[Task requirements]
Restate the material word for word and leave out anything that is a picture.
──────
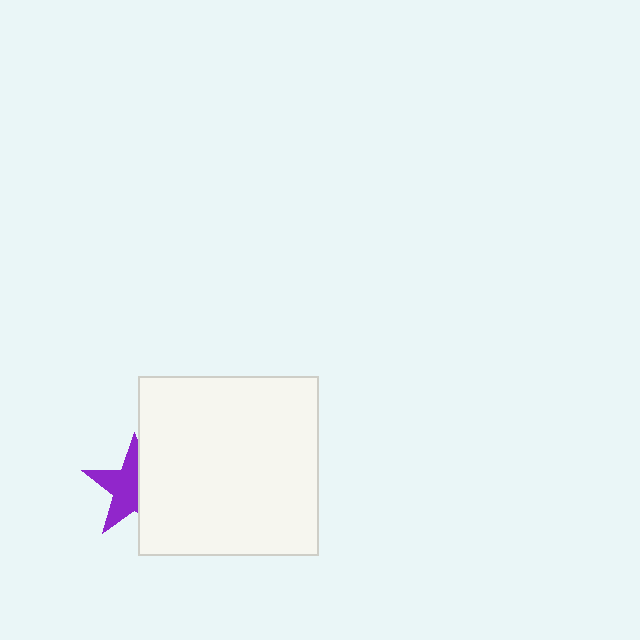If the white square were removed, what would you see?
You would see the complete purple star.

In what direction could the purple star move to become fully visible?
The purple star could move left. That would shift it out from behind the white square entirely.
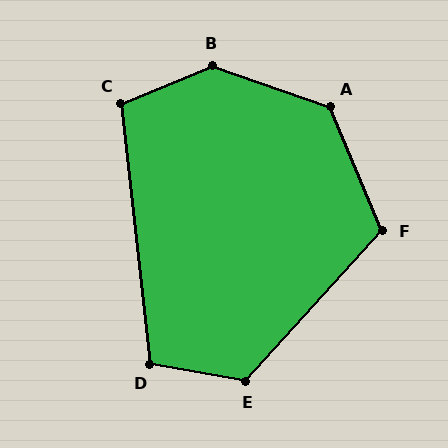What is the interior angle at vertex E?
──────
[Full solution]
If the white square were removed, what would you see?
You would see the complete purple star.

In what direction could the purple star move to become fully visible?
The purple star could move left. That would shift it out from behind the white square entirely.
What is the interior angle at vertex E?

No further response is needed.